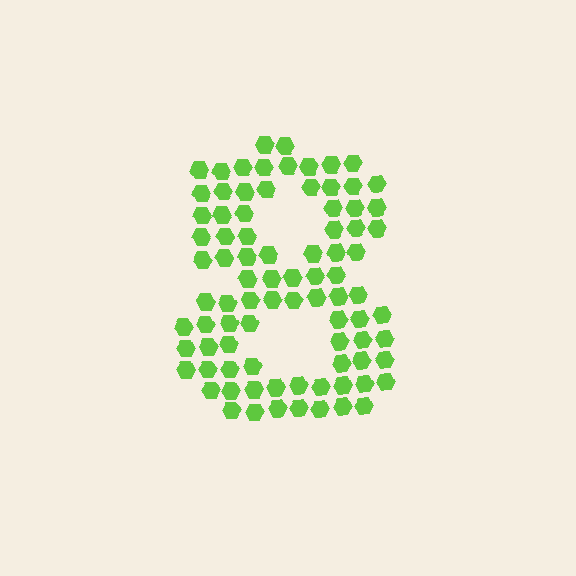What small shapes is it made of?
It is made of small hexagons.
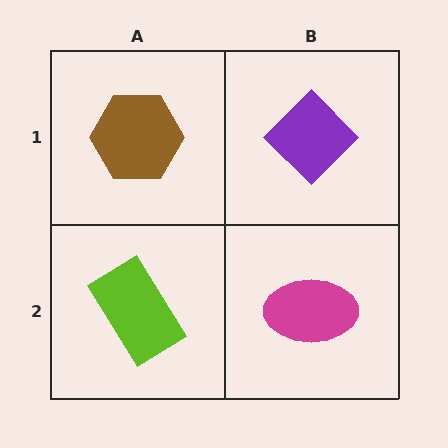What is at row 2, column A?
A lime rectangle.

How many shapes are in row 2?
2 shapes.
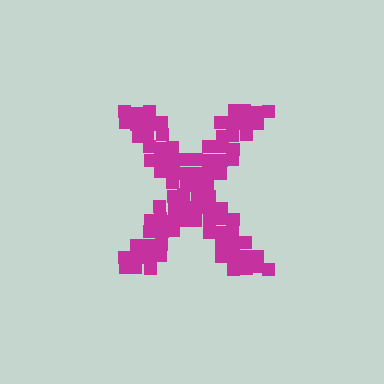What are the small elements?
The small elements are squares.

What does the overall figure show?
The overall figure shows the letter X.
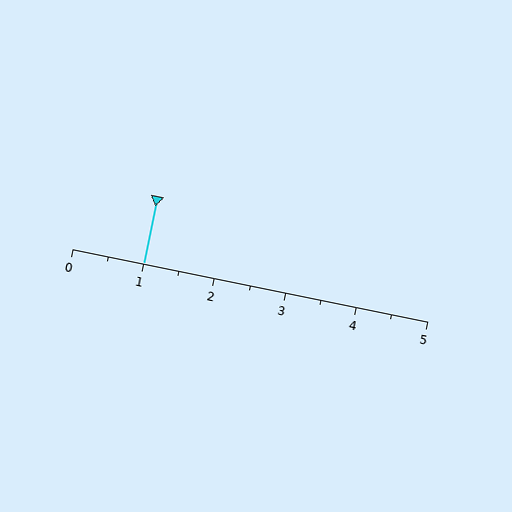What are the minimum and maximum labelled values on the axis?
The axis runs from 0 to 5.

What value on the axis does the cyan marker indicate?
The marker indicates approximately 1.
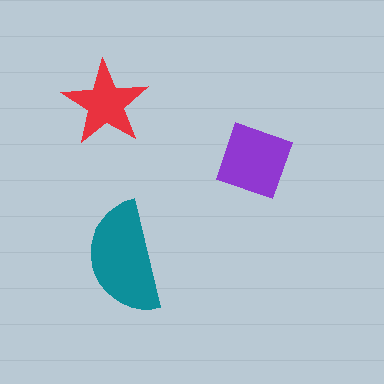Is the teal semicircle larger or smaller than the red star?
Larger.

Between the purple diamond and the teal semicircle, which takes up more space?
The teal semicircle.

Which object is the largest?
The teal semicircle.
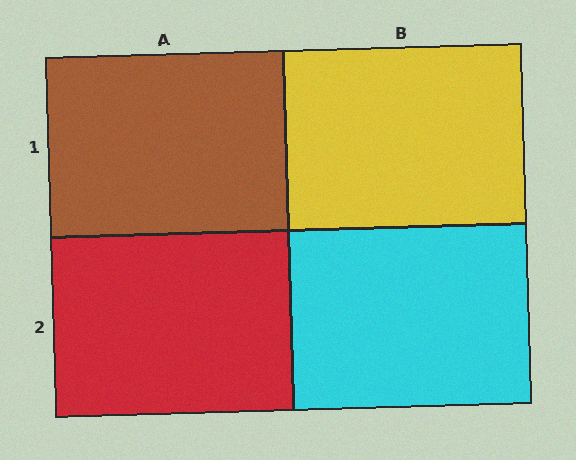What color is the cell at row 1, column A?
Brown.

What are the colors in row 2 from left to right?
Red, cyan.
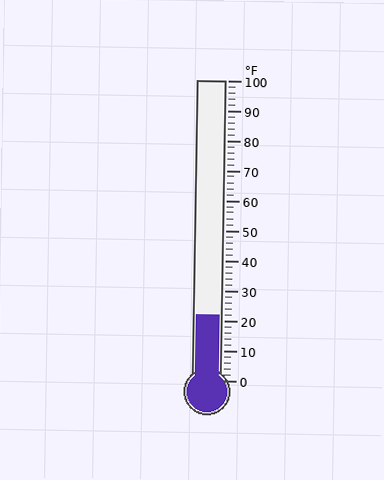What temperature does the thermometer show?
The thermometer shows approximately 22°F.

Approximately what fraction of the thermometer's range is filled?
The thermometer is filled to approximately 20% of its range.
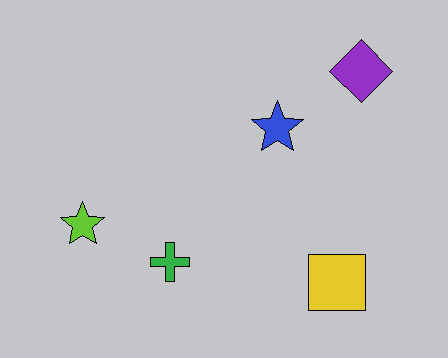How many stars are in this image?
There are 2 stars.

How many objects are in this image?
There are 5 objects.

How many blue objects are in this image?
There is 1 blue object.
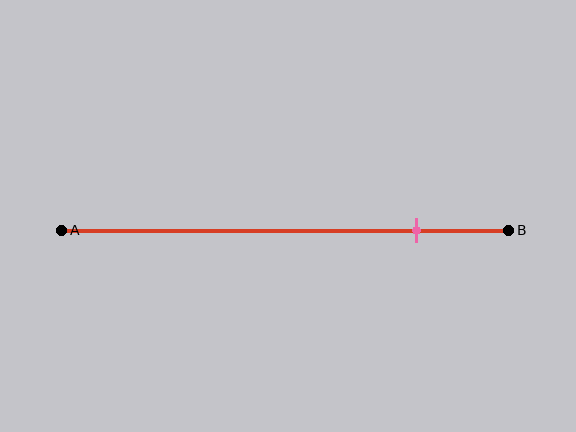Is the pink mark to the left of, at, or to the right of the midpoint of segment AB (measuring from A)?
The pink mark is to the right of the midpoint of segment AB.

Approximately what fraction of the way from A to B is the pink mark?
The pink mark is approximately 80% of the way from A to B.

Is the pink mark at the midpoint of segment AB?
No, the mark is at about 80% from A, not at the 50% midpoint.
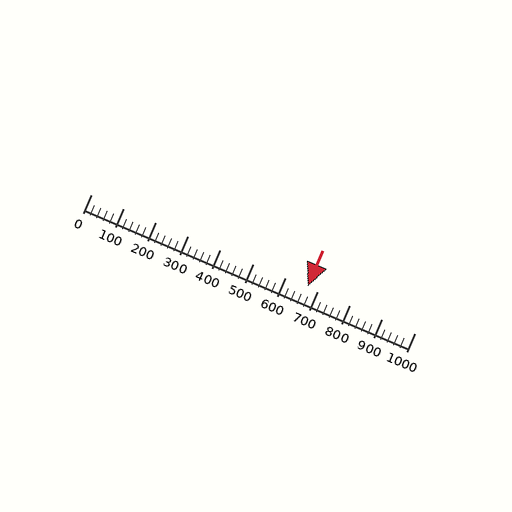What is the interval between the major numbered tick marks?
◇ ◇ ◇ ◇ ◇
The task -> Leave out the pictures, and please output only the lines from the line that contains "Is the pink mark at" through the end of the data, both ends included.

Finished answer ->
Is the pink mark at the midpoint of segment AB?
No, the mark is at about 80% from A, not at the 50% midpoint.
What is the interval between the major numbered tick marks?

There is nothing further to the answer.